→ **The task**
Below is some material; set it all down exactly, apart from the pictures.

*** Exercise inputs

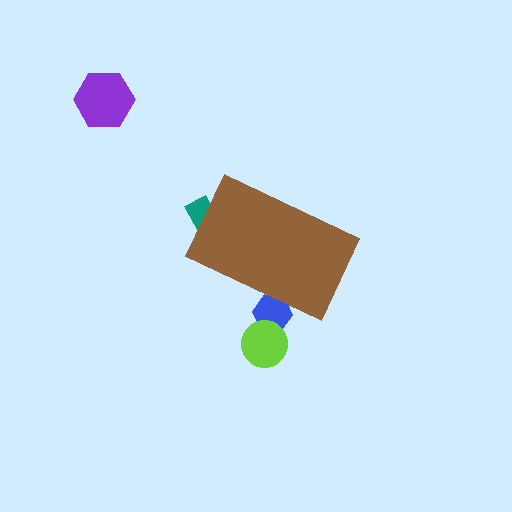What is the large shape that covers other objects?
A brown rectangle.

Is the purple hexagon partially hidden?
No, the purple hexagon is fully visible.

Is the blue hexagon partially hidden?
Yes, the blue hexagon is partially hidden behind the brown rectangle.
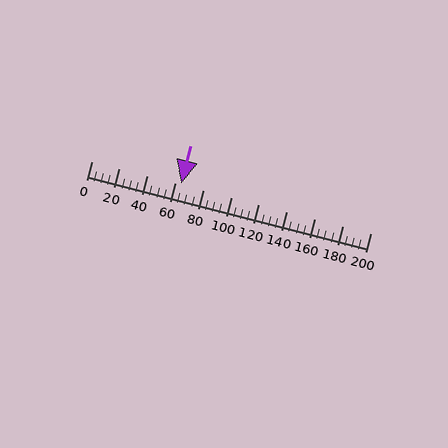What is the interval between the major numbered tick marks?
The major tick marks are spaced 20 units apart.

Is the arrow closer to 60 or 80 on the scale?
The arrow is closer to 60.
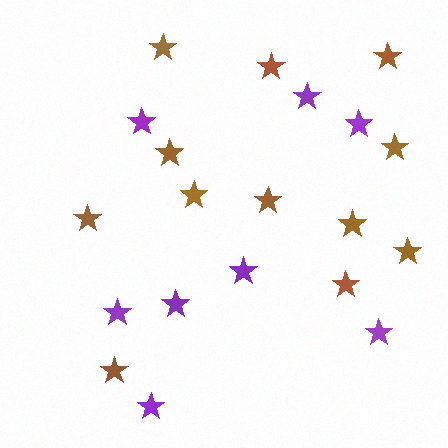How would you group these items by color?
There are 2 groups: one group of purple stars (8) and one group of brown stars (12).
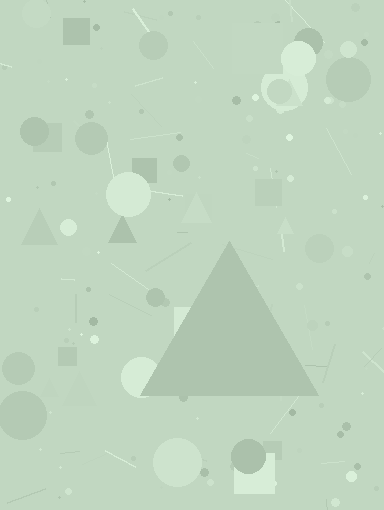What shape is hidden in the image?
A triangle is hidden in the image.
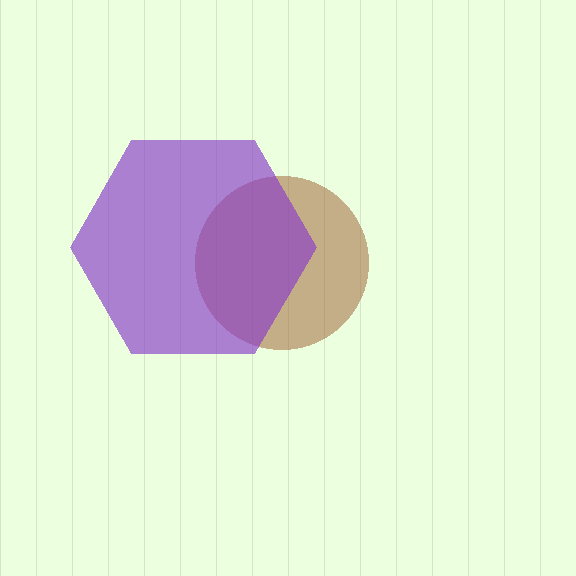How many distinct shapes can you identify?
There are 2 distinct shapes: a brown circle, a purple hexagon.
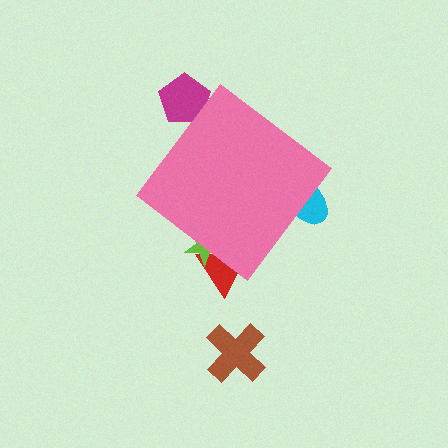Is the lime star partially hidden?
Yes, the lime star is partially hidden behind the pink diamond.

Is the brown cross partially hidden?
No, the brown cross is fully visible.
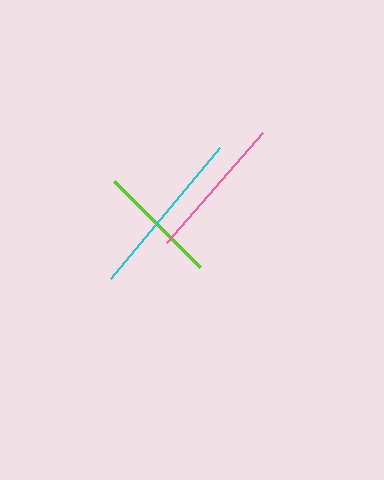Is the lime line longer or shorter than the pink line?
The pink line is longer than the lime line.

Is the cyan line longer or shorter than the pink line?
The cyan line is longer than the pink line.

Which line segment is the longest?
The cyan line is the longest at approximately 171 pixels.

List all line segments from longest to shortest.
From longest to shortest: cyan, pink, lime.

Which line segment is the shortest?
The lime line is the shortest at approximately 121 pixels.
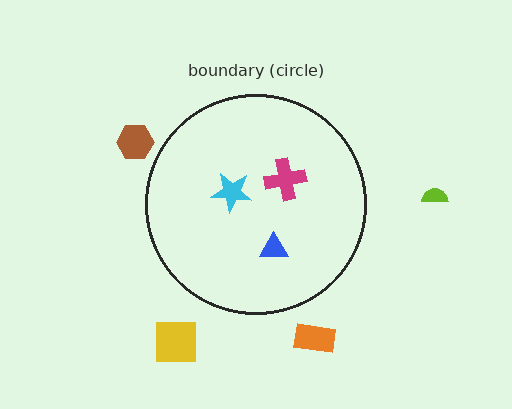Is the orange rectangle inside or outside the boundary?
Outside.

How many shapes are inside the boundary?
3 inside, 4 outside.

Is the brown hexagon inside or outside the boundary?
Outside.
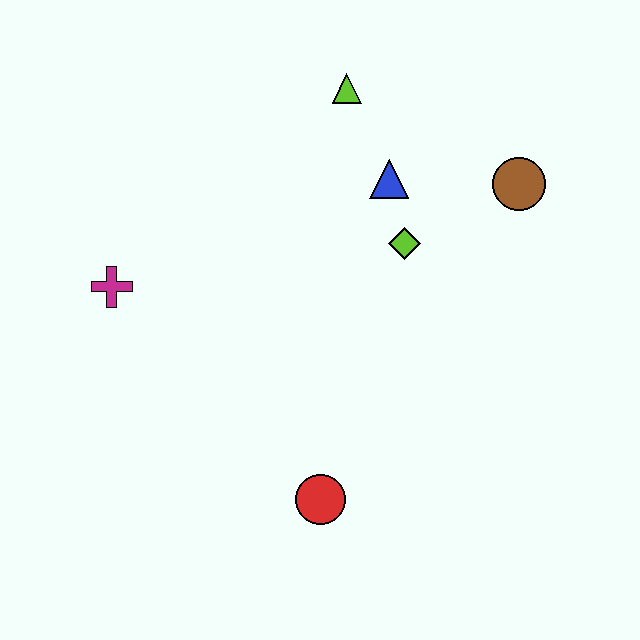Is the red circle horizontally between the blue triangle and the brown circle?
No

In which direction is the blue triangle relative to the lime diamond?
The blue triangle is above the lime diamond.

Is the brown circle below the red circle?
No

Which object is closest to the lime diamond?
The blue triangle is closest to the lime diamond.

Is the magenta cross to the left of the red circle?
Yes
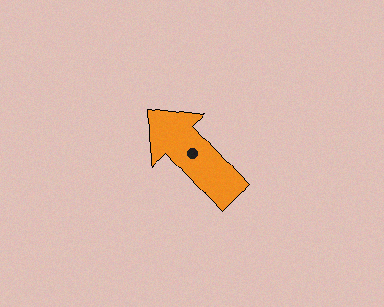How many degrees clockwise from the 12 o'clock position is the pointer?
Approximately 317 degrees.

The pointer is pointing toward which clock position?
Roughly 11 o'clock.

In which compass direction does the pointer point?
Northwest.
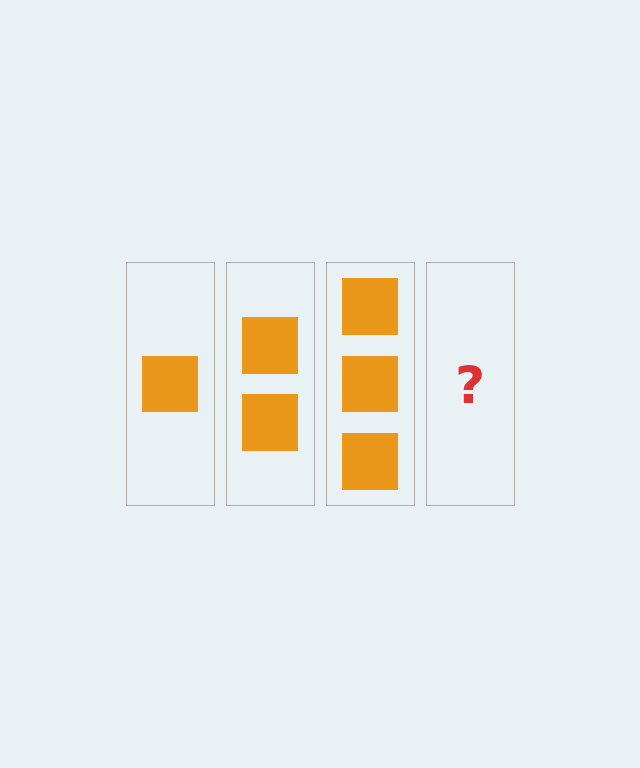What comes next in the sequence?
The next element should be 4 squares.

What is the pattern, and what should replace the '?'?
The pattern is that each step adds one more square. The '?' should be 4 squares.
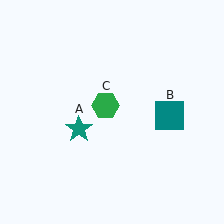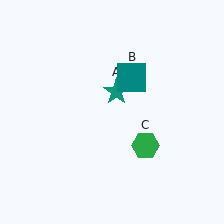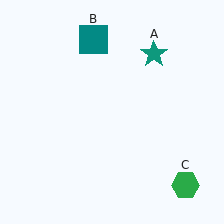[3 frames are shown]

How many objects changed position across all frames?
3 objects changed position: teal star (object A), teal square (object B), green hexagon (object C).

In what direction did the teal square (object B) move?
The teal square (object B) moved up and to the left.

******

→ **Response for this exercise**
What is the large shape that covers other objects?
A brown rectangle.

Is the purple hexagon partially hidden?
No, the purple hexagon is fully visible.

Is the blue hexagon partially hidden?
Yes, the blue hexagon is partially hidden behind the brown rectangle.
What is the interval between the major numbered tick marks?
The major tick marks are spaced 20 units apart.

Is the arrow closer to 60 or 80 on the scale?
The arrow is closer to 60.
How would you group these items by color?
There are 2 groups: one group of purple stars (8) and one group of brown stars (12).
What shape is hidden in the image?
A triangle is hidden in the image.
How many distinct shapes can you identify?
There are 2 distinct shapes: a brown circle, a purple hexagon.
Is the lime star partially hidden?
Yes, the lime star is partially hidden behind the pink diamond.

Is the brown cross partially hidden?
No, the brown cross is fully visible.
Is the lime line longer or shorter than the pink line?
The pink line is longer than the lime line.

Is the cyan line longer or shorter than the pink line?
The cyan line is longer than the pink line.

Which line segment is the longest?
The cyan line is the longest at approximately 171 pixels.

List all line segments from longest to shortest.
From longest to shortest: cyan, pink, lime.

Which line segment is the shortest?
The lime line is the shortest at approximately 121 pixels.
Is the orange rectangle inside or outside the boundary?
Outside.

How many shapes are inside the boundary?
3 inside, 4 outside.

Is the brown hexagon inside or outside the boundary?
Outside.
Is the red circle horizontally between the blue triangle and the brown circle?
No

In which direction is the blue triangle relative to the lime diamond?
The blue triangle is above the lime diamond.

Is the brown circle below the red circle?
No

Which object is closest to the lime diamond?
The blue triangle is closest to the lime diamond.

Is the magenta cross to the left of the red circle?
Yes
How many degrees clockwise from the 12 o'clock position is the pointer?
Approximately 317 degrees.

The pointer is pointing toward which clock position?
Roughly 11 o'clock.

In which compass direction does the pointer point?
Northwest.
What comes next in the sequence?
The next element should be 4 squares.

What is the pattern, and what should replace the '?'?
The pattern is that each step adds one more square. The '?' should be 4 squares.
[3 frames are shown]

How many objects changed position across all frames?
3 objects changed position: teal star (object A), teal square (object B), green hexagon (object C).

In what direction did the teal square (object B) move?
The teal square (object B) moved up and to the left.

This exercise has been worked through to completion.